Description of the task: Give back the full listing verbatim, apart from its images.
The data start
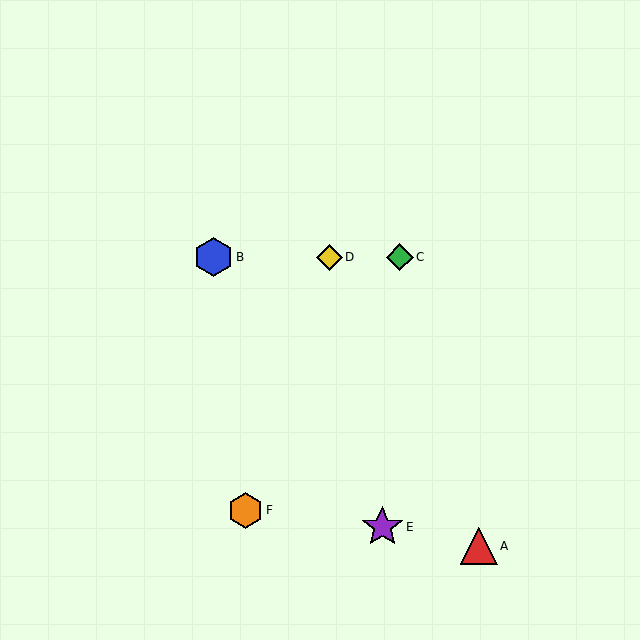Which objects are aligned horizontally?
Objects B, C, D are aligned horizontally.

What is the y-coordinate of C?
Object C is at y≈257.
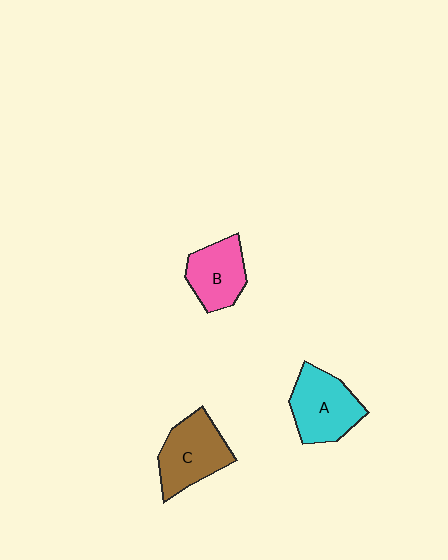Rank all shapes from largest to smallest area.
From largest to smallest: C (brown), A (cyan), B (pink).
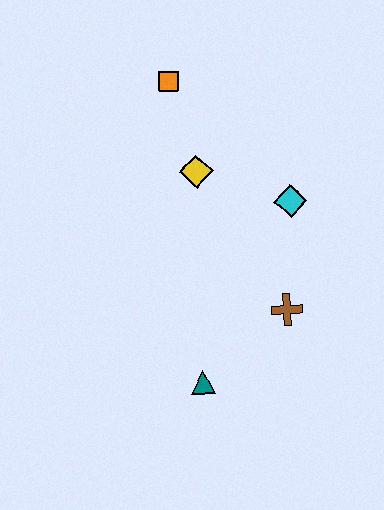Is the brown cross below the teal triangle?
No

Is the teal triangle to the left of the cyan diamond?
Yes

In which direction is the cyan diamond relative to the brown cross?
The cyan diamond is above the brown cross.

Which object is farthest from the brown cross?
The orange square is farthest from the brown cross.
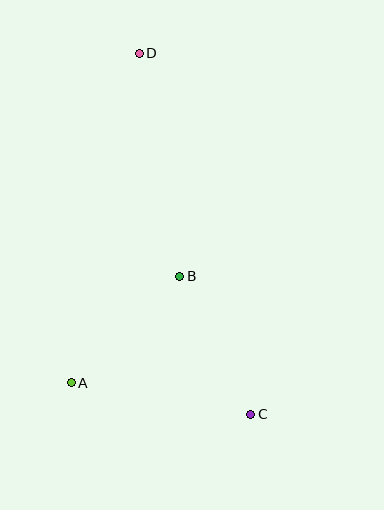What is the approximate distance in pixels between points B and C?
The distance between B and C is approximately 155 pixels.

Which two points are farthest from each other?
Points C and D are farthest from each other.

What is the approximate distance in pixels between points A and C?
The distance between A and C is approximately 182 pixels.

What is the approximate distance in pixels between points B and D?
The distance between B and D is approximately 227 pixels.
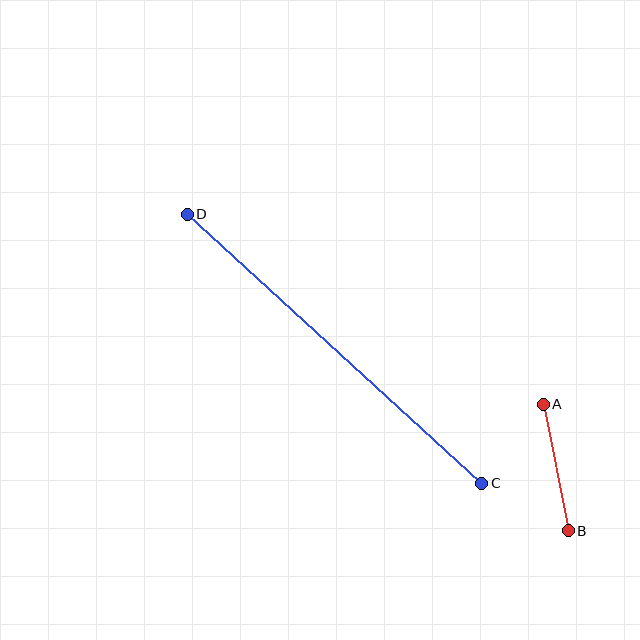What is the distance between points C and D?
The distance is approximately 399 pixels.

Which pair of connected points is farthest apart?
Points C and D are farthest apart.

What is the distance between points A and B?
The distance is approximately 129 pixels.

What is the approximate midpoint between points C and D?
The midpoint is at approximately (334, 349) pixels.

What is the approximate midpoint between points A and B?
The midpoint is at approximately (556, 468) pixels.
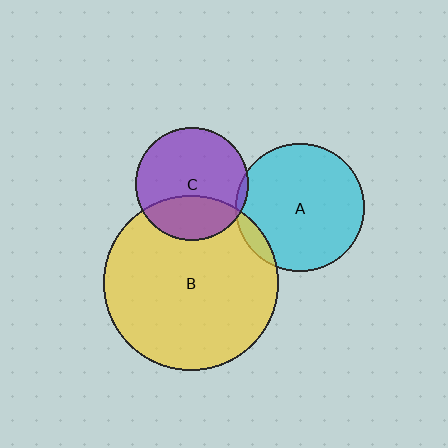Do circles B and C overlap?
Yes.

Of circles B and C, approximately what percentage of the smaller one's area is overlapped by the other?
Approximately 30%.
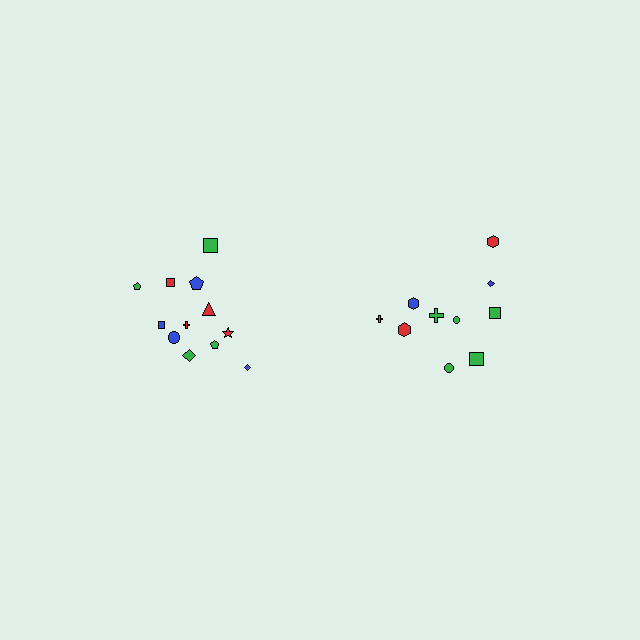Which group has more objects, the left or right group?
The left group.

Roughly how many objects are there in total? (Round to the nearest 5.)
Roughly 20 objects in total.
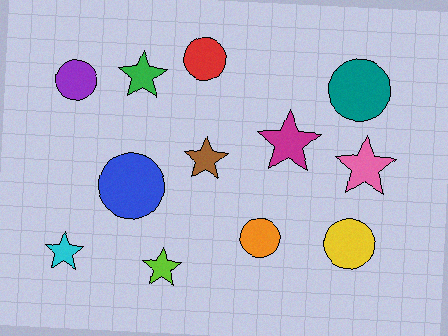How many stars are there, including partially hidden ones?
There are 6 stars.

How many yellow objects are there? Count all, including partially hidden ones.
There is 1 yellow object.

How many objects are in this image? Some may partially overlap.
There are 12 objects.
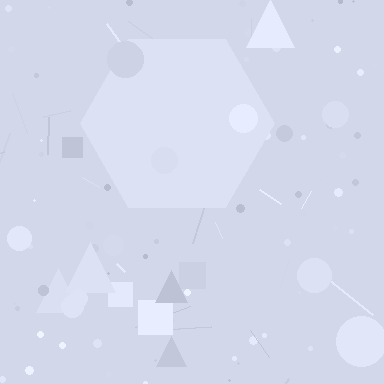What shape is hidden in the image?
The data end
The completed task:
Which objects are aligned horizontally?
Objects B, C, D are aligned horizontally.

What is the y-coordinate of C?
Object C is at y≈257.
Rank all shapes from largest to smallest area.
From largest to smallest: C (brown), A (cyan), B (pink).
Is the brown cross below the teal triangle?
No

Is the teal triangle to the left of the cyan diamond?
Yes

In which direction is the cyan diamond relative to the brown cross?
The cyan diamond is above the brown cross.

Which object is farthest from the brown cross?
The orange square is farthest from the brown cross.
What is the approximate distance in pixels between points B and C?
The distance between B and C is approximately 155 pixels.

Which two points are farthest from each other?
Points C and D are farthest from each other.

What is the approximate distance in pixels between points A and C?
The distance between A and C is approximately 182 pixels.

What is the approximate distance in pixels between points B and D?
The distance between B and D is approximately 227 pixels.
What is the distance between points C and D?
The distance is approximately 399 pixels.

Which pair of connected points is farthest apart?
Points C and D are farthest apart.

What is the distance between points A and B?
The distance is approximately 129 pixels.

What is the approximate midpoint between points C and D?
The midpoint is at approximately (334, 349) pixels.

What is the approximate midpoint between points A and B?
The midpoint is at approximately (556, 468) pixels.
Do circles B and C overlap?
Yes.

Of circles B and C, approximately what percentage of the smaller one's area is overlapped by the other?
Approximately 30%.
Which group has more objects, the left or right group?
The left group.

Roughly how many objects are there in total? (Round to the nearest 5.)
Roughly 20 objects in total.
How many stars are there, including partially hidden ones?
There are 6 stars.

How many yellow objects are there? Count all, including partially hidden ones.
There is 1 yellow object.

How many objects are in this image? Some may partially overlap.
There are 12 objects.
What shape is hidden in the image?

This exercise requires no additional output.